Instructions for the task —
Extract the full listing verbatim and drop any pictures from your copy.

Data supplied —
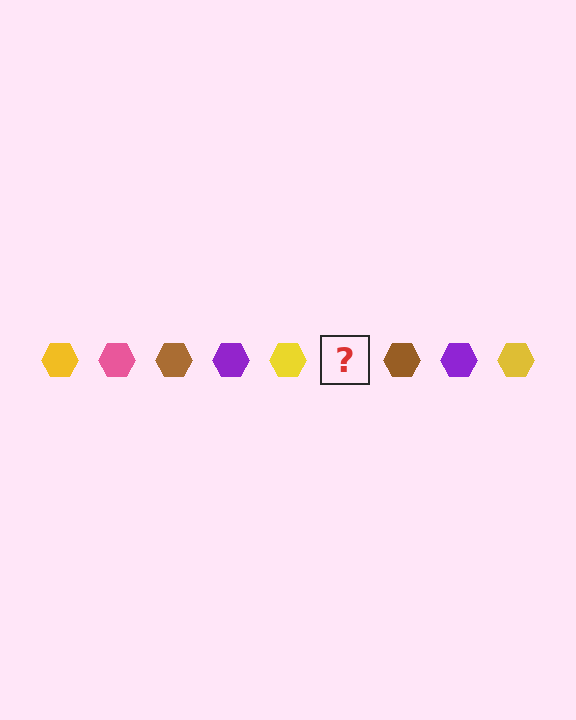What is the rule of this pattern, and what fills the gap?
The rule is that the pattern cycles through yellow, pink, brown, purple hexagons. The gap should be filled with a pink hexagon.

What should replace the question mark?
The question mark should be replaced with a pink hexagon.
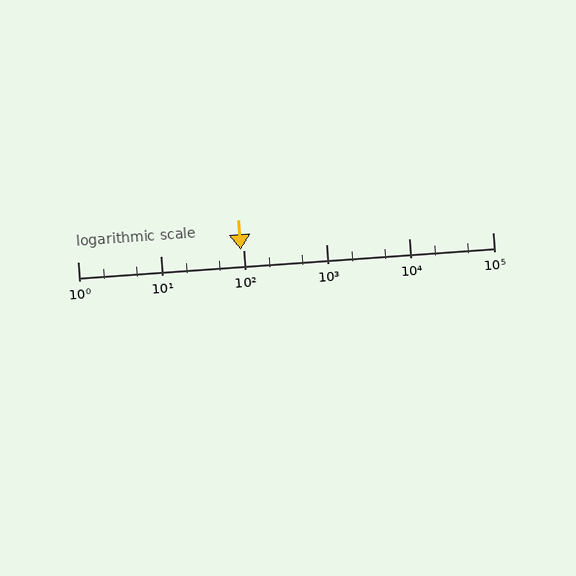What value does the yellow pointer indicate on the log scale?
The pointer indicates approximately 92.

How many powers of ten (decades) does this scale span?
The scale spans 5 decades, from 1 to 100000.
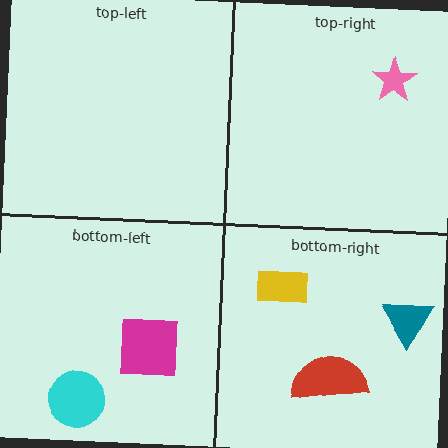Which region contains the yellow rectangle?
The bottom-right region.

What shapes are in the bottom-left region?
The magenta square, the cyan circle.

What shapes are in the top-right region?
The pink star.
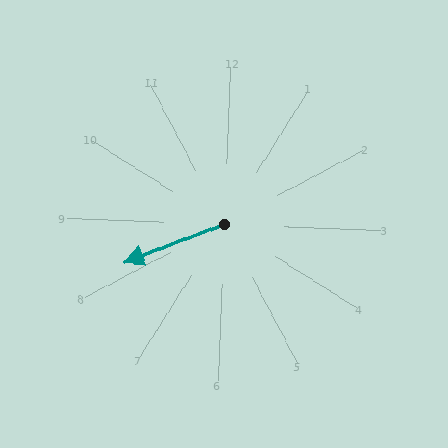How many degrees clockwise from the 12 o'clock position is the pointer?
Approximately 247 degrees.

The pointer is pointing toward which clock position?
Roughly 8 o'clock.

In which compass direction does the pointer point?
Southwest.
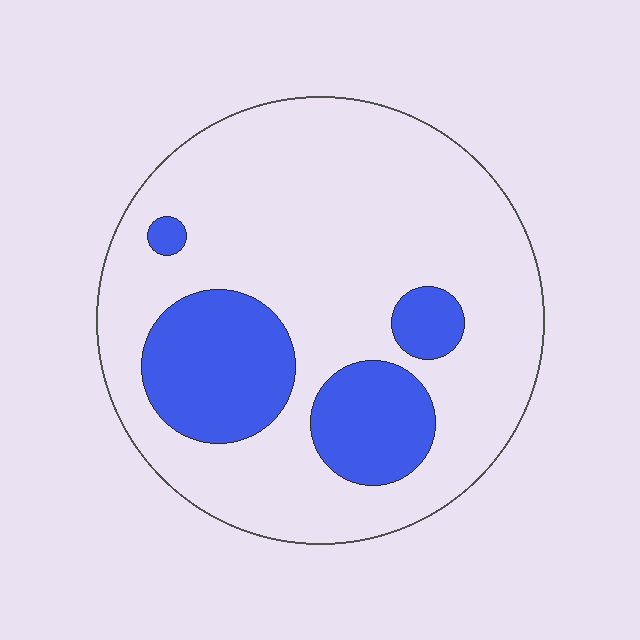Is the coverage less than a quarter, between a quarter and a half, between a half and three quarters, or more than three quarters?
Less than a quarter.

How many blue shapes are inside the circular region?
4.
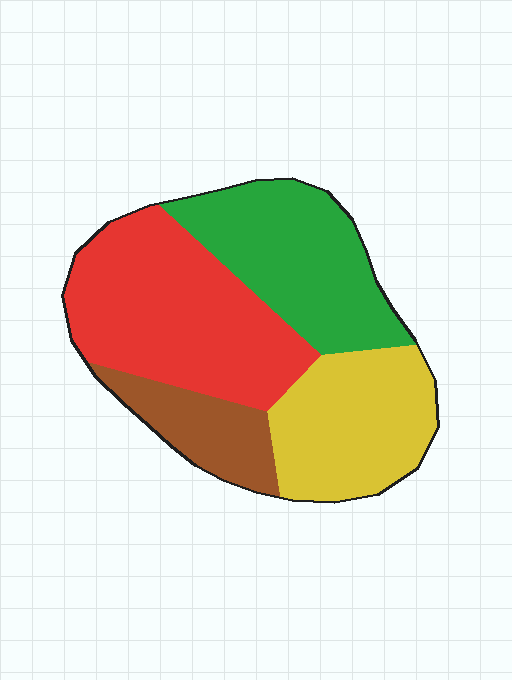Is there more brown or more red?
Red.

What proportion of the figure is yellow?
Yellow takes up about one quarter (1/4) of the figure.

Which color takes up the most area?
Red, at roughly 35%.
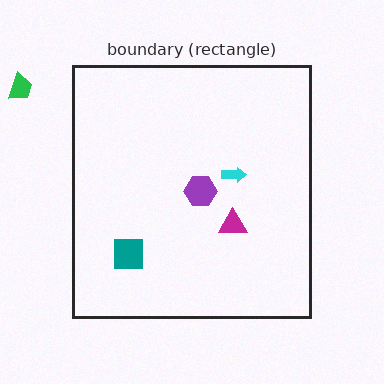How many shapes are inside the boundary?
4 inside, 1 outside.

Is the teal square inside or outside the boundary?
Inside.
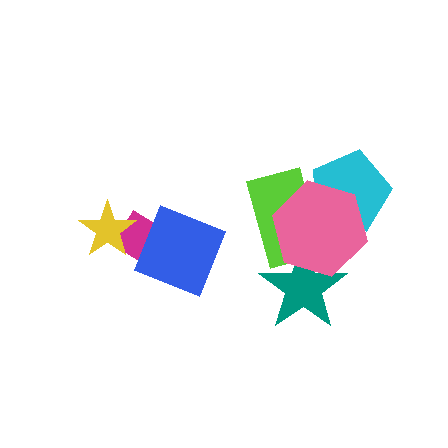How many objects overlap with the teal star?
2 objects overlap with the teal star.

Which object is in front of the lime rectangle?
The pink hexagon is in front of the lime rectangle.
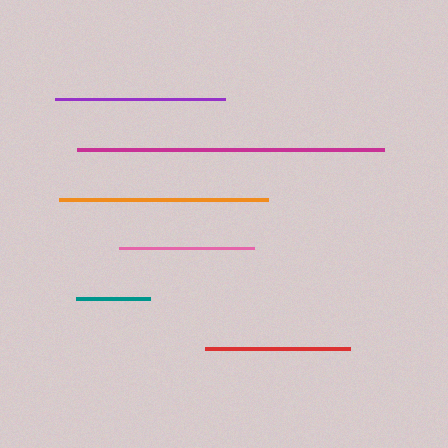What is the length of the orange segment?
The orange segment is approximately 209 pixels long.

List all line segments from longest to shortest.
From longest to shortest: magenta, orange, purple, red and pink (about equal), teal.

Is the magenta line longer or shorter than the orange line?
The magenta line is longer than the orange line.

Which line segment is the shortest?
The teal line is the shortest at approximately 73 pixels.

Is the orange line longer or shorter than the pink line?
The orange line is longer than the pink line.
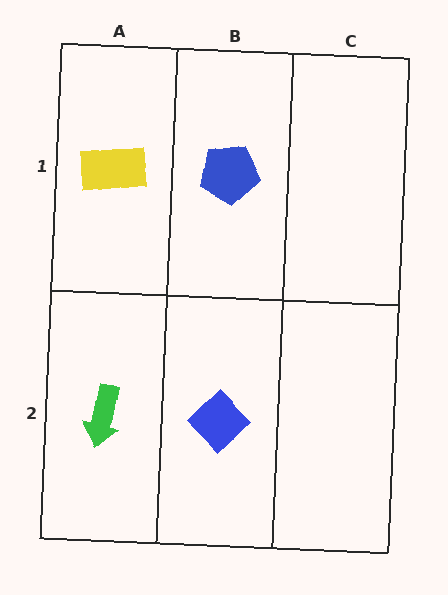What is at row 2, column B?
A blue diamond.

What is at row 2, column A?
A green arrow.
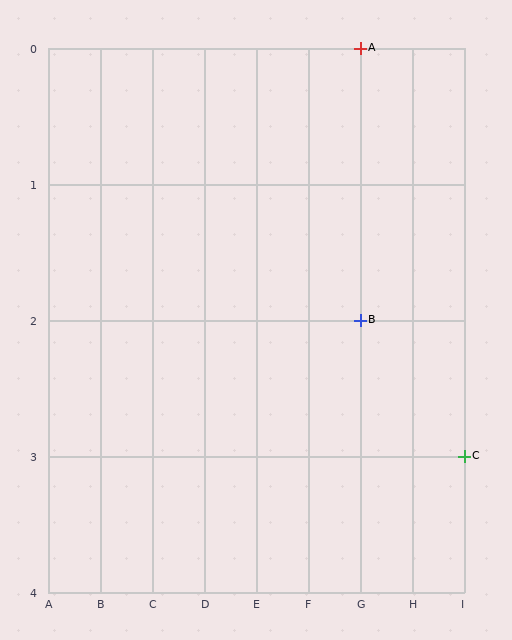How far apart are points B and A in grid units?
Points B and A are 2 rows apart.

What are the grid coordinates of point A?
Point A is at grid coordinates (G, 0).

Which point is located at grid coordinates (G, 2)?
Point B is at (G, 2).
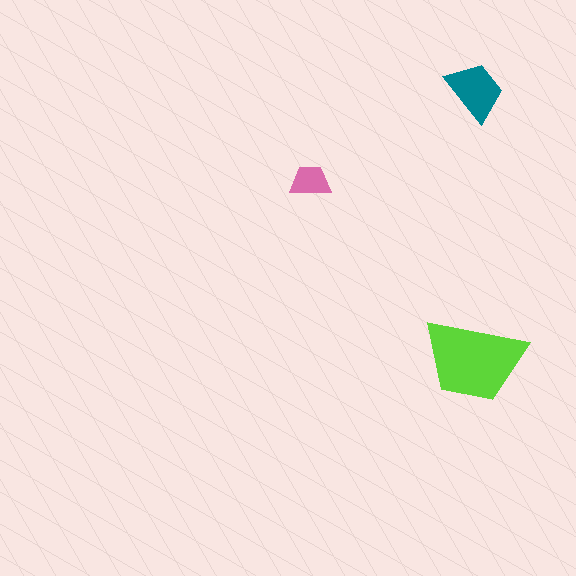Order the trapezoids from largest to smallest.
the lime one, the teal one, the pink one.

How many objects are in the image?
There are 3 objects in the image.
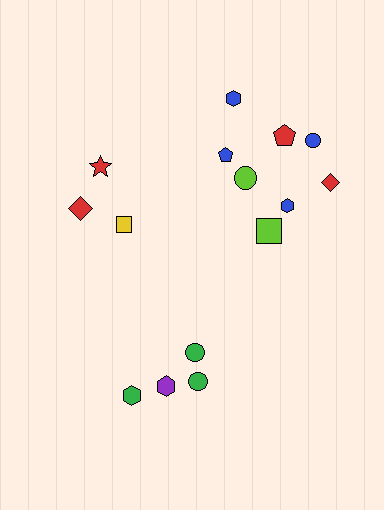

Problem solution —
What is the rule of this pattern, and what fills the gap?
The rule is that the pattern cycles through yellow, pink, brown, purple hexagons. The gap should be filled with a pink hexagon.

What should replace the question mark?
The question mark should be replaced with a pink hexagon.
What value does the yellow pointer indicate on the log scale?
The pointer indicates approximately 92.

How many powers of ten (decades) does this scale span?
The scale spans 5 decades, from 1 to 100000.
Which region contains the yellow rectangle?
The bottom-right region.

What shapes are in the bottom-left region?
The magenta square, the cyan circle.

What shapes are in the top-right region?
The pink star.
How many degrees clockwise from the 12 o'clock position is the pointer?
Approximately 247 degrees.

The pointer is pointing toward which clock position?
Roughly 8 o'clock.

In which compass direction does the pointer point?
Southwest.
Is the coverage less than a quarter, between a quarter and a half, between a half and three quarters, or more than three quarters?
Less than a quarter.

How many blue shapes are inside the circular region?
4.
Is there more brown or more red?
Red.

What proportion of the figure is yellow?
Yellow takes up about one quarter (1/4) of the figure.

Which color takes up the most area?
Red, at roughly 35%.
How many shapes are inside the boundary?
4 inside, 1 outside.

Is the teal square inside or outside the boundary?
Inside.
How many objects overlap with the teal star?
2 objects overlap with the teal star.

Which object is in front of the lime rectangle?
The pink hexagon is in front of the lime rectangle.
What is the length of the orange segment?
The orange segment is approximately 209 pixels long.

List all line segments from longest to shortest.
From longest to shortest: magenta, orange, purple, red and pink (about equal), teal.

Is the magenta line longer or shorter than the orange line?
The magenta line is longer than the orange line.

Which line segment is the shortest?
The teal line is the shortest at approximately 73 pixels.

Is the orange line longer or shorter than the pink line?
The orange line is longer than the pink line.
What is at row 2, column B?
A blue diamond.

What is at row 2, column A?
A green arrow.
How far apart are points B and A in grid units?
Points B and A are 2 rows apart.

What are the grid coordinates of point A?
Point A is at grid coordinates (G, 0).

Which point is located at grid coordinates (G, 2)?
Point B is at (G, 2).
Order the trapezoids from largest to smallest.
the lime one, the teal one, the pink one.

How many objects are in the image?
There are 3 objects in the image.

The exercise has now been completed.